» **Pedido escrito**:
Cite textualmente as linhas abaixo, começando pela linha que contém "Look at the picture above. You should locate glasses" e seguindo até a linha que contém "[107,186,382,331]", ambas incluídas.

Entradas de anotação de regiões:

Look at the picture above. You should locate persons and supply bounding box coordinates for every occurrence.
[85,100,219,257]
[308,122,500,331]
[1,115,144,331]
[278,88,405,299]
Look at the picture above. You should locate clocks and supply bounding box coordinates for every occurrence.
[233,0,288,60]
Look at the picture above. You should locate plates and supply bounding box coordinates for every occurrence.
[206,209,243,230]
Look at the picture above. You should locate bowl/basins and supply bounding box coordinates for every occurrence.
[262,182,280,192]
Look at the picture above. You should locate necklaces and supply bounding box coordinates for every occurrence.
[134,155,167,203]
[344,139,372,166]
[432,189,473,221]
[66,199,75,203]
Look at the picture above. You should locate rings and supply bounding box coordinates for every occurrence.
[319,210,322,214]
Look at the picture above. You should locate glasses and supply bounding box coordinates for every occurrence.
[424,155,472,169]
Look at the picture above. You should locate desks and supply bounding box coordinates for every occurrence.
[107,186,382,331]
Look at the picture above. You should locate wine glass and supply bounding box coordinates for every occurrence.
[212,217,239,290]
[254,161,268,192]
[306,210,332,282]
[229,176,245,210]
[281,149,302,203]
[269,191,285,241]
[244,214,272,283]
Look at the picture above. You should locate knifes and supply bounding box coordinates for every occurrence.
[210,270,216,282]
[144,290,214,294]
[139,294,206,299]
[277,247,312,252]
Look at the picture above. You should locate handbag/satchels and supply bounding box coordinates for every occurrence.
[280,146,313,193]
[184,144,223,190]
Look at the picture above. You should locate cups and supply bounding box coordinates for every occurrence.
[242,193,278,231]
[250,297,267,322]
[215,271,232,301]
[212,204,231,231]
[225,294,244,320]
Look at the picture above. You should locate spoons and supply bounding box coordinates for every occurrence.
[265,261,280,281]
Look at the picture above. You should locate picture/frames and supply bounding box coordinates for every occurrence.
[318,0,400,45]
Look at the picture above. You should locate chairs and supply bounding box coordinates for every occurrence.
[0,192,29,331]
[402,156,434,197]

» **Resposta**:
Look at the picture above. You should locate glasses and supply bounding box coordinates for every occurrence.
[424,155,472,169]
Look at the picture above. You should locate desks and supply bounding box coordinates for every occurrence.
[107,186,382,331]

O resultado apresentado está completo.